Exercise objective: Starting at the line with "What are the pixel coordinates of point D?", return every line through the final one of the data, word for word. Pictures stay out.

— START Supplied data —

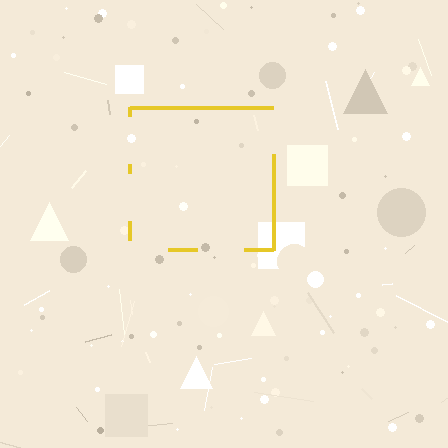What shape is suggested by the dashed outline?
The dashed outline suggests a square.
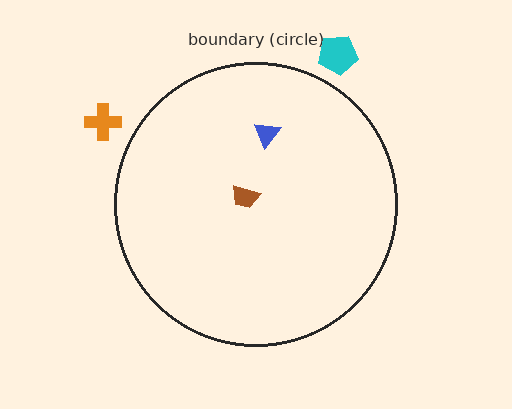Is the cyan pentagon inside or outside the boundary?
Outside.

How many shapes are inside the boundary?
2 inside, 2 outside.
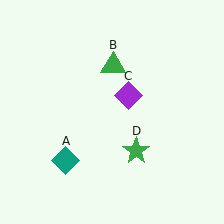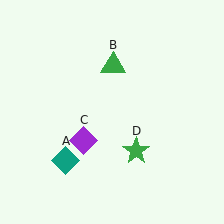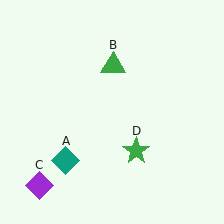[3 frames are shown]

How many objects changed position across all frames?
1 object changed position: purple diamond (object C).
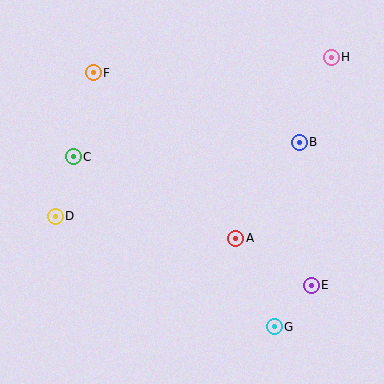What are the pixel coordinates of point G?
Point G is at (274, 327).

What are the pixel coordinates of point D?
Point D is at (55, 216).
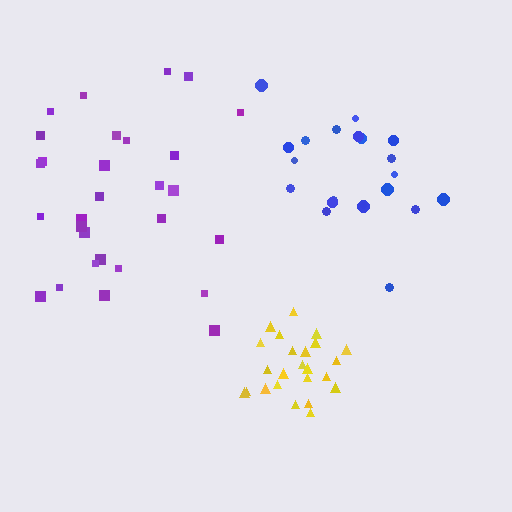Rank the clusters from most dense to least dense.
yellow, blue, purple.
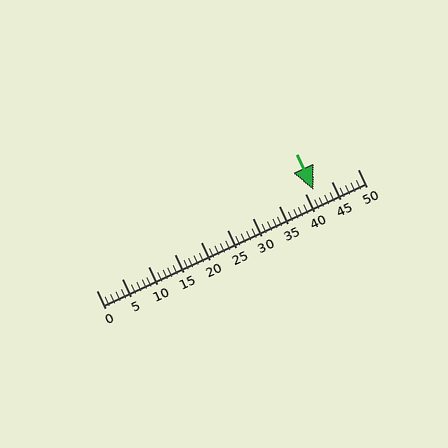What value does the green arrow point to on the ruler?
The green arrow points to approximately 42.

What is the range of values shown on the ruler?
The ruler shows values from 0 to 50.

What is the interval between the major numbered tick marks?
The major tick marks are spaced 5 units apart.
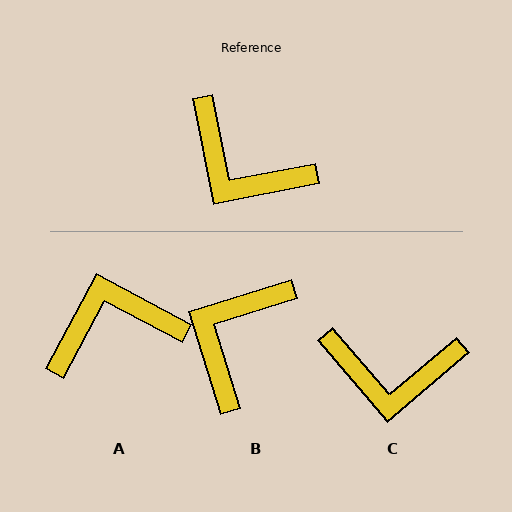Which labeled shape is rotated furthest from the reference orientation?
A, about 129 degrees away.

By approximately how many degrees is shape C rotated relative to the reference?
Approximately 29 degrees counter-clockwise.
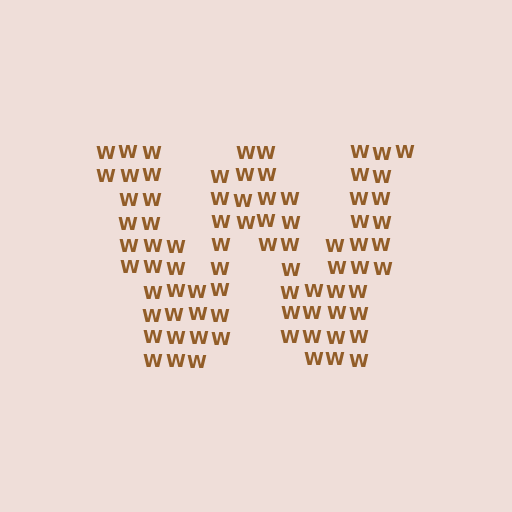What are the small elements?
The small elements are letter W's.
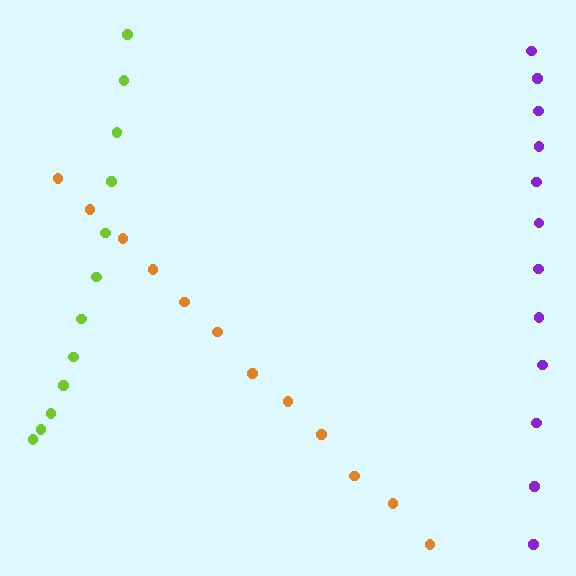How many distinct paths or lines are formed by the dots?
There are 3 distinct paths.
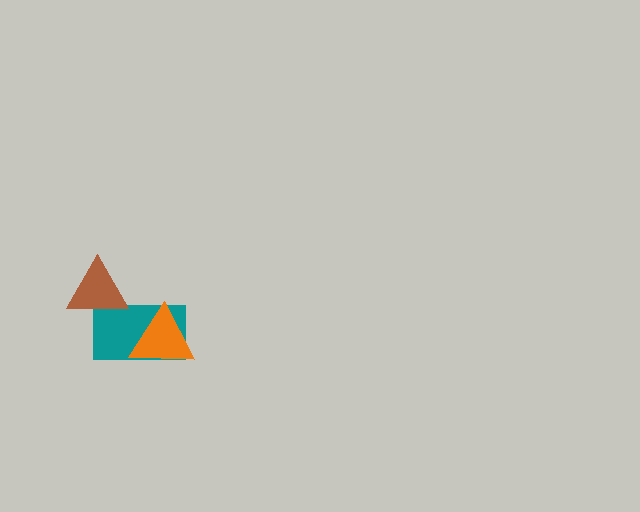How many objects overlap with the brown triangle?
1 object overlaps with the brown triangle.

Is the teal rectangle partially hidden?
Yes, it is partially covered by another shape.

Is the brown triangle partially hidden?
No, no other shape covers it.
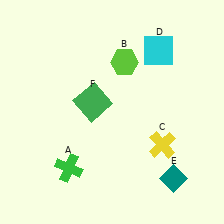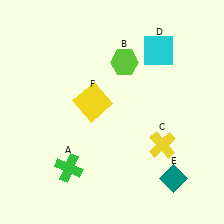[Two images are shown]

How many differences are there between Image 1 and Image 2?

— END Supplied data —

The response:
What are the pixel coordinates of point D?
Point D is at (55, 216).
Rank the clusters from most dense to least dense.
yellow, blue, purple.
What value does the green arrow point to on the ruler?
The green arrow points to approximately 42.

What is the range of values shown on the ruler?
The ruler shows values from 0 to 50.

What is the interval between the major numbered tick marks?
The major tick marks are spaced 5 units apart.
Which labeled shape is rotated furthest from the reference orientation?
A, about 129 degrees away.

By approximately how many degrees is shape C rotated relative to the reference?
Approximately 29 degrees counter-clockwise.
What are the small elements?
The small elements are letter W's.
How many distinct paths or lines are formed by the dots?
There are 3 distinct paths.
How many objects overlap with the brown triangle?
1 object overlaps with the brown triangle.

Is the teal rectangle partially hidden?
Yes, it is partially covered by another shape.

Is the brown triangle partially hidden?
No, no other shape covers it.
[Two images are shown]

How many differences are there between Image 1 and Image 2?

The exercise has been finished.